Repeat all entries exactly.

** begin **

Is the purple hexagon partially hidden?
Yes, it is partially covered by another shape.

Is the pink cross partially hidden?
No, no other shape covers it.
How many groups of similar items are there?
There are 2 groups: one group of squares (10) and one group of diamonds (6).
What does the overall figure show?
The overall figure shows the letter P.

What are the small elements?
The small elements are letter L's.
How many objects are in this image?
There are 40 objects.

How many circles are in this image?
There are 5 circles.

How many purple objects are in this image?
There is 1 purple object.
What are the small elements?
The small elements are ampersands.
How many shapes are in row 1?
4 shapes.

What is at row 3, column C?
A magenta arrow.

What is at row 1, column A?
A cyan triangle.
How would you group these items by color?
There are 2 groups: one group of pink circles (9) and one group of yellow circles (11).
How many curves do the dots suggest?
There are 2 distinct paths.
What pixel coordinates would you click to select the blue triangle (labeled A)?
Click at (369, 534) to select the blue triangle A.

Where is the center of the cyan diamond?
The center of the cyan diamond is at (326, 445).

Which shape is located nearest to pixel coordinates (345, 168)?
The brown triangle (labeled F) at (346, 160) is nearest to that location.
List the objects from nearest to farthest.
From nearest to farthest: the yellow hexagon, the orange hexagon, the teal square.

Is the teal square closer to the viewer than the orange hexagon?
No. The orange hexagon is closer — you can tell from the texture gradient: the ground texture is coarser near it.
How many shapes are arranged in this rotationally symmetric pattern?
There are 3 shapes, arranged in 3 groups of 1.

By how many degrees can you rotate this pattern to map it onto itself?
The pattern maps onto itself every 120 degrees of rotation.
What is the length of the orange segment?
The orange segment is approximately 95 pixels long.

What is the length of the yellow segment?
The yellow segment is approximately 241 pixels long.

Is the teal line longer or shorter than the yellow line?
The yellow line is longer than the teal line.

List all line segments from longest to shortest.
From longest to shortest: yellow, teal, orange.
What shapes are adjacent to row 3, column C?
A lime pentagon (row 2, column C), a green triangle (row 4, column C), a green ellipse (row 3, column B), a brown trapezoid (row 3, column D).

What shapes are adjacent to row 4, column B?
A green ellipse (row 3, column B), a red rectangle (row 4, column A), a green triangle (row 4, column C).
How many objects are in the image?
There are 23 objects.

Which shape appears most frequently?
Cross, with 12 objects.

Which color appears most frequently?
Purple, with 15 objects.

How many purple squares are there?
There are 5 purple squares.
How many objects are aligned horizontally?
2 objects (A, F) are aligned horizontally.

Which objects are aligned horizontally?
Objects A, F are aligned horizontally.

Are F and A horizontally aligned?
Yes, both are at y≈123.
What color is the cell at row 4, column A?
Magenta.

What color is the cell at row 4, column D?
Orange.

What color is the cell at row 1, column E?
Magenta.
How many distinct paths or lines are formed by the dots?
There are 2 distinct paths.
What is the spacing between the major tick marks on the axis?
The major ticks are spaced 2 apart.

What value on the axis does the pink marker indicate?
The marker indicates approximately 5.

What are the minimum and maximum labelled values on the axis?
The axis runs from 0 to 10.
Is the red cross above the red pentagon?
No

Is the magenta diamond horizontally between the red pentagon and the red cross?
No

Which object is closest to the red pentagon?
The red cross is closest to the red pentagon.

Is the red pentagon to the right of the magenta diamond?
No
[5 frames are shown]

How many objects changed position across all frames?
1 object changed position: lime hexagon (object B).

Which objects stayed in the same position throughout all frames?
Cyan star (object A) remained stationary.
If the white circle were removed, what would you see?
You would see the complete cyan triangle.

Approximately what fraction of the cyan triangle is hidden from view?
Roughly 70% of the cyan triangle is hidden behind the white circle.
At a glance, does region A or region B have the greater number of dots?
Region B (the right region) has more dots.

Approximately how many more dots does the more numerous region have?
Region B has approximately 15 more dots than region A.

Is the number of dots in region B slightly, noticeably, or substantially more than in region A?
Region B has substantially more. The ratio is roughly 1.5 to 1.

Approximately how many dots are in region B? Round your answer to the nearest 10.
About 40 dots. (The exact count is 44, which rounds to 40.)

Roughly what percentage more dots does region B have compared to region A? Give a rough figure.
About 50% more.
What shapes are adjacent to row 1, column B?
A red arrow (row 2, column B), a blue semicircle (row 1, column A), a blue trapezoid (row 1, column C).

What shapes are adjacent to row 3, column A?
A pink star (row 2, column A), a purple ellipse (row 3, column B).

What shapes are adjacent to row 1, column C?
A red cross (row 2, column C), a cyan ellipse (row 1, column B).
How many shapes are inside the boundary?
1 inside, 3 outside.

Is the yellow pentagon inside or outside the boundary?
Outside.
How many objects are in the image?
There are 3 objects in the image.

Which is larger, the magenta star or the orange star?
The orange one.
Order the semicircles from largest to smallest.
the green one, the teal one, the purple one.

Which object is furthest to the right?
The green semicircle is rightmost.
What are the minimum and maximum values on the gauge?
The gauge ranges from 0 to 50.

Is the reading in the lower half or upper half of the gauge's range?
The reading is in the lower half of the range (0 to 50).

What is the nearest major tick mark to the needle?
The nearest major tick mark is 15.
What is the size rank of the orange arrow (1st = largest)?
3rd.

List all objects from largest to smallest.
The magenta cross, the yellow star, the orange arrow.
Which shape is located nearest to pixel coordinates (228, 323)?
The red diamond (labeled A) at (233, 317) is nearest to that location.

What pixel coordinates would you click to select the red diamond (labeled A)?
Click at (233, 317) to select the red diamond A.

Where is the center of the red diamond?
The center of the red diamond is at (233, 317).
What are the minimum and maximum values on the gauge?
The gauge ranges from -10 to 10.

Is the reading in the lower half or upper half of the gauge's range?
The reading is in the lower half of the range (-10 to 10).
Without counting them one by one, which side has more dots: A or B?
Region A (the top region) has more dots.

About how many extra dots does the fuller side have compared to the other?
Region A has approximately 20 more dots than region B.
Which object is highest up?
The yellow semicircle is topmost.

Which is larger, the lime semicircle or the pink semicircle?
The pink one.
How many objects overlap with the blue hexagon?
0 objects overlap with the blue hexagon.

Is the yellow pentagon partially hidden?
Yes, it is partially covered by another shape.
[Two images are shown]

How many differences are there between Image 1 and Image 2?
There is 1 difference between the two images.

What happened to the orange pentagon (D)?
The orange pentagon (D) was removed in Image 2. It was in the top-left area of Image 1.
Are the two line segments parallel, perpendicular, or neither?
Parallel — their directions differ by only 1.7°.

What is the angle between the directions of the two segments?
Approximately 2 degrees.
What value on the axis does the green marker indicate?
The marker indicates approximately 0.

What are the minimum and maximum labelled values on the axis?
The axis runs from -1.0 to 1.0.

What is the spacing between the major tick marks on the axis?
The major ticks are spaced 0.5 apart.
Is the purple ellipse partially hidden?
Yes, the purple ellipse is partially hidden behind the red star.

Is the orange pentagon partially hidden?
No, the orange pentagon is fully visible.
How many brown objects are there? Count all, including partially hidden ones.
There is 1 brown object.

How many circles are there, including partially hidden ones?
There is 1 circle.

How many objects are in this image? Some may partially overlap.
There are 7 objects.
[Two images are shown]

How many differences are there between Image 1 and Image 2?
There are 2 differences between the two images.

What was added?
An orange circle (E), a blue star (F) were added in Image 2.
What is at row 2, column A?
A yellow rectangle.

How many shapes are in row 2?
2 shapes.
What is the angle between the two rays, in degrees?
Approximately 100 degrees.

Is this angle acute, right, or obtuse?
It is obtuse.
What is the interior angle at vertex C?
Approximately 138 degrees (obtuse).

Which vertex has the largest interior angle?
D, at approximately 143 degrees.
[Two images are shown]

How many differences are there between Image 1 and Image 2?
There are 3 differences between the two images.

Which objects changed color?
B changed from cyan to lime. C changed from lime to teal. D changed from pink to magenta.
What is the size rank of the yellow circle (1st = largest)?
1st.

** end **

* EXERCISE RESULT
Is the purple hexagon partially hidden?
Yes, it is partially covered by another shape.

Is the pink cross partially hidden?
No, no other shape covers it.
How many groups of similar items are there?
There are 2 groups: one group of squares (10) and one group of diamonds (6).
What does the overall figure show?
The overall figure shows the letter P.

What are the small elements?
The small elements are letter L's.
How many objects are in this image?
There are 40 objects.

How many circles are in this image?
There are 5 circles.

How many purple objects are in this image?
There is 1 purple object.
What are the small elements?
The small elements are ampersands.
How many shapes are in row 1?
4 shapes.

What is at row 3, column C?
A magenta arrow.

What is at row 1, column A?
A cyan triangle.
How would you group these items by color?
There are 2 groups: one group of pink circles (9) and one group of yellow circles (11).
How many curves do the dots suggest?
There are 2 distinct paths.
What pixel coordinates would you click to select the blue triangle (labeled A)?
Click at (369, 534) to select the blue triangle A.

Where is the center of the cyan diamond?
The center of the cyan diamond is at (326, 445).

Which shape is located nearest to pixel coordinates (345, 168)?
The brown triangle (labeled F) at (346, 160) is nearest to that location.
List the objects from nearest to farthest.
From nearest to farthest: the yellow hexagon, the orange hexagon, the teal square.

Is the teal square closer to the viewer than the orange hexagon?
No. The orange hexagon is closer — you can tell from the texture gradient: the ground texture is coarser near it.
How many shapes are arranged in this rotationally symmetric pattern?
There are 3 shapes, arranged in 3 groups of 1.

By how many degrees can you rotate this pattern to map it onto itself?
The pattern maps onto itself every 120 degrees of rotation.
What is the length of the orange segment?
The orange segment is approximately 95 pixels long.

What is the length of the yellow segment?
The yellow segment is approximately 241 pixels long.

Is the teal line longer or shorter than the yellow line?
The yellow line is longer than the teal line.

List all line segments from longest to shortest.
From longest to shortest: yellow, teal, orange.
What shapes are adjacent to row 3, column C?
A lime pentagon (row 2, column C), a green triangle (row 4, column C), a green ellipse (row 3, column B), a brown trapezoid (row 3, column D).

What shapes are adjacent to row 4, column B?
A green ellipse (row 3, column B), a red rectangle (row 4, column A), a green triangle (row 4, column C).
How many objects are in the image?
There are 23 objects.

Which shape appears most frequently?
Cross, with 12 objects.

Which color appears most frequently?
Purple, with 15 objects.

How many purple squares are there?
There are 5 purple squares.
How many objects are aligned horizontally?
2 objects (A, F) are aligned horizontally.

Which objects are aligned horizontally?
Objects A, F are aligned horizontally.

Are F and A horizontally aligned?
Yes, both are at y≈123.
What color is the cell at row 4, column A?
Magenta.

What color is the cell at row 4, column D?
Orange.

What color is the cell at row 1, column E?
Magenta.
How many distinct paths or lines are formed by the dots?
There are 2 distinct paths.
What is the spacing between the major tick marks on the axis?
The major ticks are spaced 2 apart.

What value on the axis does the pink marker indicate?
The marker indicates approximately 5.

What are the minimum and maximum labelled values on the axis?
The axis runs from 0 to 10.
Is the red cross above the red pentagon?
No

Is the magenta diamond horizontally between the red pentagon and the red cross?
No

Which object is closest to the red pentagon?
The red cross is closest to the red pentagon.

Is the red pentagon to the right of the magenta diamond?
No
[5 frames are shown]

How many objects changed position across all frames?
1 object changed position: lime hexagon (object B).

Which objects stayed in the same position throughout all frames?
Cyan star (object A) remained stationary.
If the white circle were removed, what would you see?
You would see the complete cyan triangle.

Approximately what fraction of the cyan triangle is hidden from view?
Roughly 70% of the cyan triangle is hidden behind the white circle.
At a glance, does region A or region B have the greater number of dots?
Region B (the right region) has more dots.

Approximately how many more dots does the more numerous region have?
Region B has approximately 15 more dots than region A.

Is the number of dots in region B slightly, noticeably, or substantially more than in region A?
Region B has substantially more. The ratio is roughly 1.5 to 1.

Approximately how many dots are in region B? Round your answer to the nearest 10.
About 40 dots. (The exact count is 44, which rounds to 40.)

Roughly what percentage more dots does region B have compared to region A? Give a rough figure.
About 50% more.
What shapes are adjacent to row 1, column B?
A red arrow (row 2, column B), a blue semicircle (row 1, column A), a blue trapezoid (row 1, column C).

What shapes are adjacent to row 3, column A?
A pink star (row 2, column A), a purple ellipse (row 3, column B).

What shapes are adjacent to row 1, column C?
A red cross (row 2, column C), a cyan ellipse (row 1, column B).
How many shapes are inside the boundary?
1 inside, 3 outside.

Is the yellow pentagon inside or outside the boundary?
Outside.
How many objects are in the image?
There are 3 objects in the image.

Which is larger, the magenta star or the orange star?
The orange one.
Order the semicircles from largest to smallest.
the green one, the teal one, the purple one.

Which object is furthest to the right?
The green semicircle is rightmost.
What are the minimum and maximum values on the gauge?
The gauge ranges from 0 to 50.

Is the reading in the lower half or upper half of the gauge's range?
The reading is in the lower half of the range (0 to 50).

What is the nearest major tick mark to the needle?
The nearest major tick mark is 15.
What is the size rank of the orange arrow (1st = largest)?
3rd.

List all objects from largest to smallest.
The magenta cross, the yellow star, the orange arrow.
Which shape is located nearest to pixel coordinates (228, 323)?
The red diamond (labeled A) at (233, 317) is nearest to that location.

What pixel coordinates would you click to select the red diamond (labeled A)?
Click at (233, 317) to select the red diamond A.

Where is the center of the red diamond?
The center of the red diamond is at (233, 317).
What are the minimum and maximum values on the gauge?
The gauge ranges from -10 to 10.

Is the reading in the lower half or upper half of the gauge's range?
The reading is in the lower half of the range (-10 to 10).
Without counting them one by one, which side has more dots: A or B?
Region A (the top region) has more dots.

About how many extra dots does the fuller side have compared to the other?
Region A has approximately 20 more dots than region B.
Which object is highest up?
The yellow semicircle is topmost.

Which is larger, the lime semicircle or the pink semicircle?
The pink one.
How many objects overlap with the blue hexagon?
0 objects overlap with the blue hexagon.

Is the yellow pentagon partially hidden?
Yes, it is partially covered by another shape.
[Two images are shown]

How many differences are there between Image 1 and Image 2?
There is 1 difference between the two images.

What happened to the orange pentagon (D)?
The orange pentagon (D) was removed in Image 2. It was in the top-left area of Image 1.
Are the two line segments parallel, perpendicular, or neither?
Parallel — their directions differ by only 1.7°.

What is the angle between the directions of the two segments?
Approximately 2 degrees.
What value on the axis does the green marker indicate?
The marker indicates approximately 0.

What are the minimum and maximum labelled values on the axis?
The axis runs from -1.0 to 1.0.

What is the spacing between the major tick marks on the axis?
The major ticks are spaced 0.5 apart.
Is the purple ellipse partially hidden?
Yes, the purple ellipse is partially hidden behind the red star.

Is the orange pentagon partially hidden?
No, the orange pentagon is fully visible.
How many brown objects are there? Count all, including partially hidden ones.
There is 1 brown object.

How many circles are there, including partially hidden ones?
There is 1 circle.

How many objects are in this image? Some may partially overlap.
There are 7 objects.
[Two images are shown]

How many differences are there between Image 1 and Image 2?
There are 2 differences between the two images.

What was added?
An orange circle (E), a blue star (F) were added in Image 2.
What is at row 2, column A?
A yellow rectangle.

How many shapes are in row 2?
2 shapes.
What is the angle between the two rays, in degrees?
Approximately 100 degrees.

Is this angle acute, right, or obtuse?
It is obtuse.
What is the interior angle at vertex C?
Approximately 138 degrees (obtuse).

Which vertex has the largest interior angle?
D, at approximately 143 degrees.
[Two images are shown]

How many differences are there between Image 1 and Image 2?
There are 3 differences between the two images.

Which objects changed color?
B changed from cyan to lime. C changed from lime to teal. D changed from pink to magenta.
What is the size rank of the yellow circle (1st = largest)?
1st.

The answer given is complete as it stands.